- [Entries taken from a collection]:
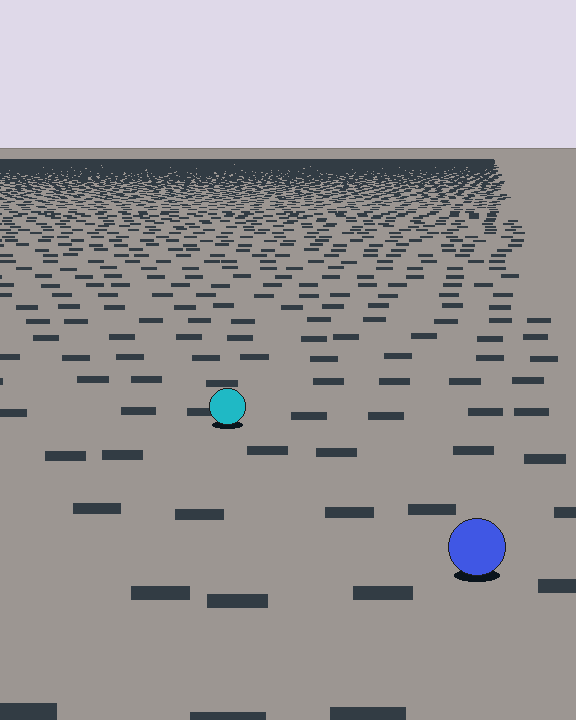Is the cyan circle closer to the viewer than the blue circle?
No. The blue circle is closer — you can tell from the texture gradient: the ground texture is coarser near it.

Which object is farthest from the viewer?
The cyan circle is farthest from the viewer. It appears smaller and the ground texture around it is denser.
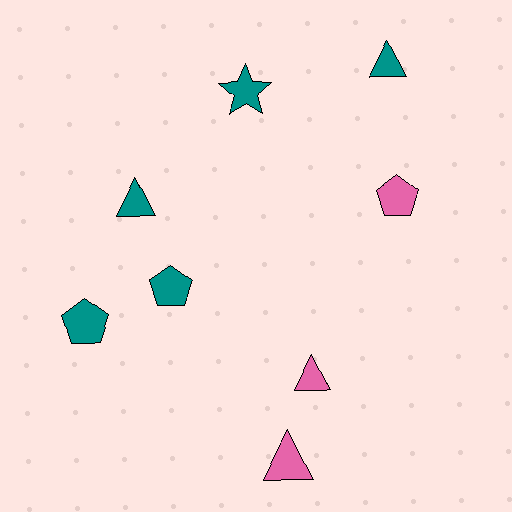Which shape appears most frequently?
Triangle, with 4 objects.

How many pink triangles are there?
There are 2 pink triangles.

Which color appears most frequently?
Teal, with 5 objects.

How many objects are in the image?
There are 8 objects.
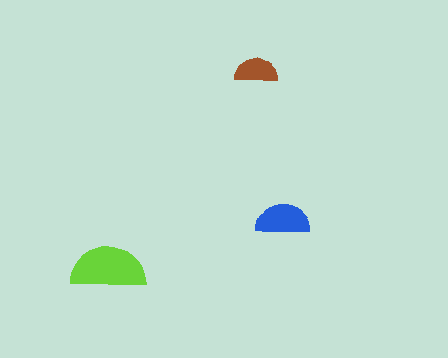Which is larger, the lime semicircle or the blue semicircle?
The lime one.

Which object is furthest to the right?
The blue semicircle is rightmost.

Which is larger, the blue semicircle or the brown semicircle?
The blue one.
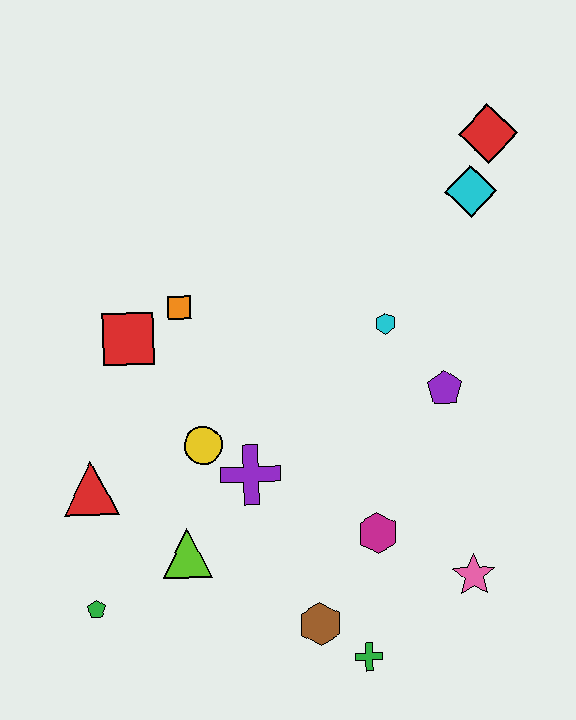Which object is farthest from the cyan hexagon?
The green pentagon is farthest from the cyan hexagon.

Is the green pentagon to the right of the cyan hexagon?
No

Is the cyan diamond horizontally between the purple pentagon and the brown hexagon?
No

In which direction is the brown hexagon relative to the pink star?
The brown hexagon is to the left of the pink star.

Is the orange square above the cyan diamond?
No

- [Aim]:
Can you restate all the records above word for word while dropping the pictures?

- [Solution to the exercise]:
Is the cyan circle closer to the viewer than the blue circle?
No. The blue circle is closer — you can tell from the texture gradient: the ground texture is coarser near it.

Which object is farthest from the viewer?
The cyan circle is farthest from the viewer. It appears smaller and the ground texture around it is denser.
Which shape appears most frequently?
Triangle, with 4 objects.

How many pink triangles are there?
There are 2 pink triangles.

Which color appears most frequently?
Teal, with 5 objects.

How many objects are in the image?
There are 8 objects.
Which is larger, the lime semicircle or the blue semicircle?
The lime one.

Which object is furthest to the right?
The blue semicircle is rightmost.

Which is larger, the blue semicircle or the brown semicircle?
The blue one.
Which object is farthest from the cyan hexagon?
The green pentagon is farthest from the cyan hexagon.

Is the green pentagon to the right of the cyan hexagon?
No

Is the cyan diamond horizontally between the purple pentagon and the brown hexagon?
No

In which direction is the brown hexagon relative to the pink star?
The brown hexagon is to the left of the pink star.

Is the orange square above the cyan diamond?
No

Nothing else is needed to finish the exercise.